>>>>>
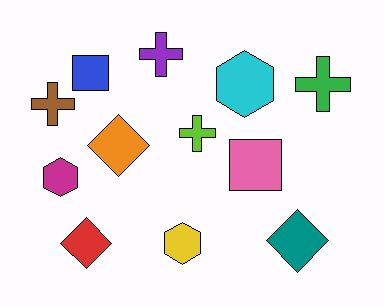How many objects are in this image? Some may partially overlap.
There are 12 objects.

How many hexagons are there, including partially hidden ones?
There are 3 hexagons.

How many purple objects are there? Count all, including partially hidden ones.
There is 1 purple object.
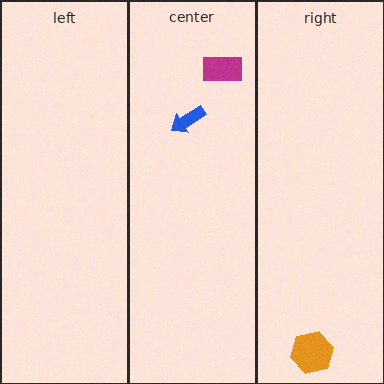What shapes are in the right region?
The orange hexagon.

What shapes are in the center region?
The magenta rectangle, the blue arrow.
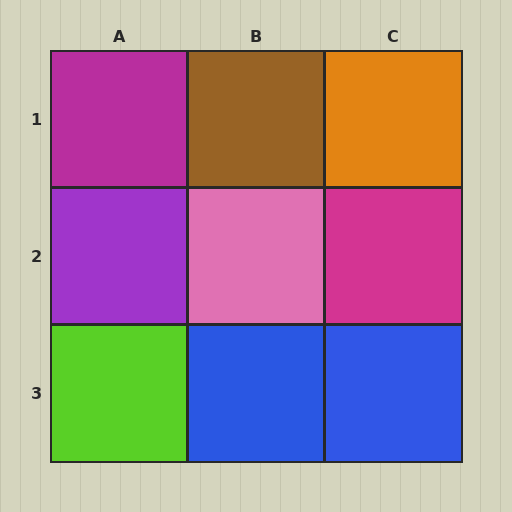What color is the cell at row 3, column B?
Blue.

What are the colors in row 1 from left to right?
<<<<<
• _Work to do_:
Nothing in the entries above should change when they are printed again, except that the pictures are dropped.

• _Full output_:
How many objects are in this image? Some may partially overlap.
There are 12 objects.

How many hexagons are there, including partially hidden ones?
There are 3 hexagons.

How many purple objects are there? Count all, including partially hidden ones.
There is 1 purple object.
What shapes are in the right region?
The orange hexagon.

What shapes are in the center region?
The magenta rectangle, the blue arrow.
What color is the cell at row 3, column B?
Blue.

What are the colors in row 1 from left to right?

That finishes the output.